§ DIRECTION
From the line containing "Which angle is the smallest?" down to the final line of the entries below, quote every line verbatim. Exclude pictures.

§ SOURCE MATERIAL
================================

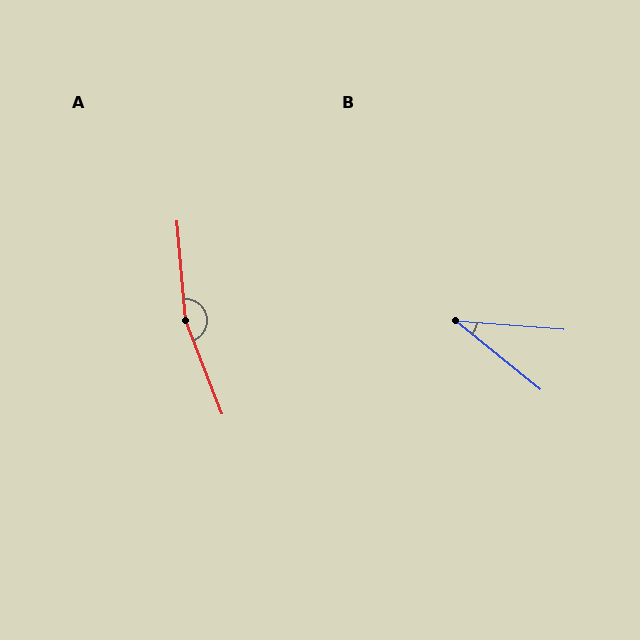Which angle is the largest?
A, at approximately 163 degrees.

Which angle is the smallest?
B, at approximately 35 degrees.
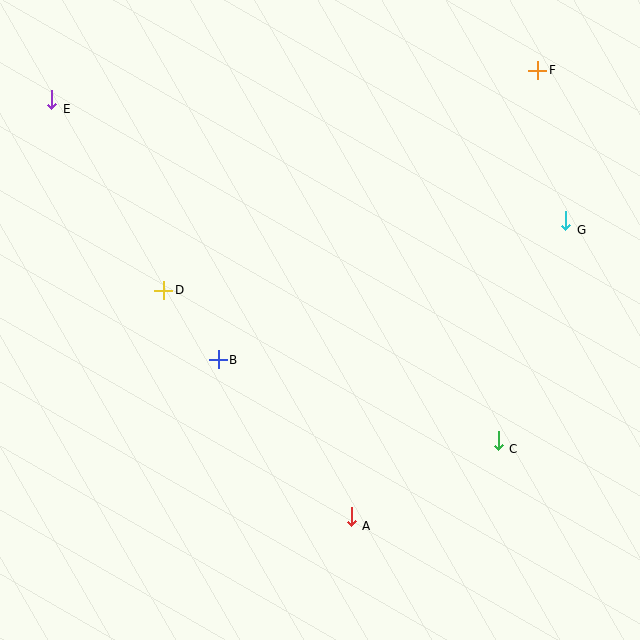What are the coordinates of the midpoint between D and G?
The midpoint between D and G is at (365, 260).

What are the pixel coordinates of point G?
Point G is at (566, 230).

================================

§ PROBLEM SOLUTION
Which angle is the smallest?
B, at approximately 35 degrees.
What are the coordinates of the midpoint between D and G?
The midpoint between D and G is at (365, 260).

What are the pixel coordinates of point G?
Point G is at (566, 230).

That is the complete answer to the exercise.